EXERCISE: Copy out the entries exactly, starting at the line that contains "Answer in <instances>...</instances>." and continuing through the final line of the entries, with both of those lines included.

RECORDED DATA:
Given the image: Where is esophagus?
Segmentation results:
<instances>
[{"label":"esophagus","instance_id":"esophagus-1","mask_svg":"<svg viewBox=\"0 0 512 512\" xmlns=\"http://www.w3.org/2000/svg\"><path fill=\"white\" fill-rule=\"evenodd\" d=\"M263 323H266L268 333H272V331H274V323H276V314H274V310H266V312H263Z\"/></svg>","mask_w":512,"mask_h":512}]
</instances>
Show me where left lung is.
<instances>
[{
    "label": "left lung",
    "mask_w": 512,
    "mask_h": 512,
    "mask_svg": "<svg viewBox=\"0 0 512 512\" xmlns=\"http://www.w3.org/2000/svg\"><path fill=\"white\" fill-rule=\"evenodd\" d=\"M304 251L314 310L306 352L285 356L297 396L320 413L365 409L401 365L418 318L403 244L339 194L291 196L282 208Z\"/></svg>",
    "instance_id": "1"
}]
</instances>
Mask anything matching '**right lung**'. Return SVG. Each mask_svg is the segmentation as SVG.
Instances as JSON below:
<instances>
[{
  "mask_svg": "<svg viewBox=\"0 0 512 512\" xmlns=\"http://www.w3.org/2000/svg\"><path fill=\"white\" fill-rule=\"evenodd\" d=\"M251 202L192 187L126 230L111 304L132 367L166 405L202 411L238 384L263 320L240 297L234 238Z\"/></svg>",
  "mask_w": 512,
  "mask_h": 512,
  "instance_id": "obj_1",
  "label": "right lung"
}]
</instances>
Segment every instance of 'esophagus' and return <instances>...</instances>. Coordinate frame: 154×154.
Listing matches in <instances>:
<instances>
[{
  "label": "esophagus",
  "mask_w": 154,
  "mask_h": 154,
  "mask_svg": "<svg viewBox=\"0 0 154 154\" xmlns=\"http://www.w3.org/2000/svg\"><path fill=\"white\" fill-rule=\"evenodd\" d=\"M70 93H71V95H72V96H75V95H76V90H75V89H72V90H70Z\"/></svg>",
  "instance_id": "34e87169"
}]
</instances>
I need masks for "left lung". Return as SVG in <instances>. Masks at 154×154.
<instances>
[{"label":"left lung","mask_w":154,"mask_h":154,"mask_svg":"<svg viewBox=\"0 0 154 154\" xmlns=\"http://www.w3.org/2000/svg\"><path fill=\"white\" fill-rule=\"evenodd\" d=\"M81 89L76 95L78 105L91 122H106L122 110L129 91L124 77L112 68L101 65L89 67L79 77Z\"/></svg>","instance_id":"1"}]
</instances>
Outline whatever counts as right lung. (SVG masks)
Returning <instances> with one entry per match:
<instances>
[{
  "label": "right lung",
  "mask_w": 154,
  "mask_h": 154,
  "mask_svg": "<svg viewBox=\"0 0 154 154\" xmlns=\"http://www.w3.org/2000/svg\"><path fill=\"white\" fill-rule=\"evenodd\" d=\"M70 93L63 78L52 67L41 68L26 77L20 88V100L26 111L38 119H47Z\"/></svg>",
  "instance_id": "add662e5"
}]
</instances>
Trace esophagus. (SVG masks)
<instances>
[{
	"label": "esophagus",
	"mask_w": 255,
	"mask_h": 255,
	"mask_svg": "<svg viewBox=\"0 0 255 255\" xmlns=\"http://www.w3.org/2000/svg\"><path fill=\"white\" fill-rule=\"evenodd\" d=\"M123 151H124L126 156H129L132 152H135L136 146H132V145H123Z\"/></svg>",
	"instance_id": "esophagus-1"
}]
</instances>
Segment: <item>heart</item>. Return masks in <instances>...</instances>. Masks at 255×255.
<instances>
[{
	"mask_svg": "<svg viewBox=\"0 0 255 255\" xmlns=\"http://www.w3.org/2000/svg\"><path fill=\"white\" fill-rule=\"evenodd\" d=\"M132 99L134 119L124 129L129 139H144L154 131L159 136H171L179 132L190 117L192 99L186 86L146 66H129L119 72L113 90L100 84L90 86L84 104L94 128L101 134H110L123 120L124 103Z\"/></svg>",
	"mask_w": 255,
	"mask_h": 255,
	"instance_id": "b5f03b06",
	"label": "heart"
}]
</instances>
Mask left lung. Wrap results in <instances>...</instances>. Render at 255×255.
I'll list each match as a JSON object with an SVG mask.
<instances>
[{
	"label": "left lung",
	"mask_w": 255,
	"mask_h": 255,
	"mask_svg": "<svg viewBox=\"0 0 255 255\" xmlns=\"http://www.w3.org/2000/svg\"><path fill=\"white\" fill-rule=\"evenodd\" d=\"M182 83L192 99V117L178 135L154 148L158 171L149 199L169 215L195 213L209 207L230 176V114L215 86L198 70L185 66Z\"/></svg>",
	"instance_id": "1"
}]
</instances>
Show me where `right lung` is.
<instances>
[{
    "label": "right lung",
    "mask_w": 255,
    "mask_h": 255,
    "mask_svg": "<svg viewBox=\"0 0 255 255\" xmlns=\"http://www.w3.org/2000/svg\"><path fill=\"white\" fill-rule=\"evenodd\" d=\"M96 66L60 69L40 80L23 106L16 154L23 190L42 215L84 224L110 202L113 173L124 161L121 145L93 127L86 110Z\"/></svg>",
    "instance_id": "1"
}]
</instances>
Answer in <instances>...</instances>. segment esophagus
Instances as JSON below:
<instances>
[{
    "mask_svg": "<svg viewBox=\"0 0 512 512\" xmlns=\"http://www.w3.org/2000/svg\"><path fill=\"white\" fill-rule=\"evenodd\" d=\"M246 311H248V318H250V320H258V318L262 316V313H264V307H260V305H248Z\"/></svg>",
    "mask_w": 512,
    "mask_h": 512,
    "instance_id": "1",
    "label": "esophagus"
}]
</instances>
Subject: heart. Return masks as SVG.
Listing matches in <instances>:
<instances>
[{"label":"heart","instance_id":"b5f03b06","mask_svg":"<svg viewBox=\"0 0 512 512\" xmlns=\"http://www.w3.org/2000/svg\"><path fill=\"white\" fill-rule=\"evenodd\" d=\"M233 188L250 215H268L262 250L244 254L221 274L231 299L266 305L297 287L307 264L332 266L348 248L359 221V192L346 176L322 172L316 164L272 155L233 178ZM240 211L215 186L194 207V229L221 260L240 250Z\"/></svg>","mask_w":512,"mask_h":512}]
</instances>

FINAL RESULT:
Answer in <instances>...</instances>. segment esophagus
Instances as JSON below:
<instances>
[{
    "mask_svg": "<svg viewBox=\"0 0 512 512\" xmlns=\"http://www.w3.org/2000/svg\"><path fill=\"white\" fill-rule=\"evenodd\" d=\"M246 311H248V318H250V320H258V318L262 316V313H264V307H260V305H248Z\"/></svg>",
    "mask_w": 512,
    "mask_h": 512,
    "instance_id": "1",
    "label": "esophagus"
}]
</instances>
Subject: heart. Return masks as SVG.
Listing matches in <instances>:
<instances>
[{"label":"heart","instance_id":"b5f03b06","mask_svg":"<svg viewBox=\"0 0 512 512\" xmlns=\"http://www.w3.org/2000/svg\"><path fill=\"white\" fill-rule=\"evenodd\" d=\"M233 188L250 215H268L262 250L244 254L221 274L231 299L266 305L297 287L307 264L332 266L348 248L359 221V192L346 176L322 172L316 164L272 155L233 178ZM240 211L215 186L194 207V229L221 260L240 250Z\"/></svg>","mask_w":512,"mask_h":512}]
</instances>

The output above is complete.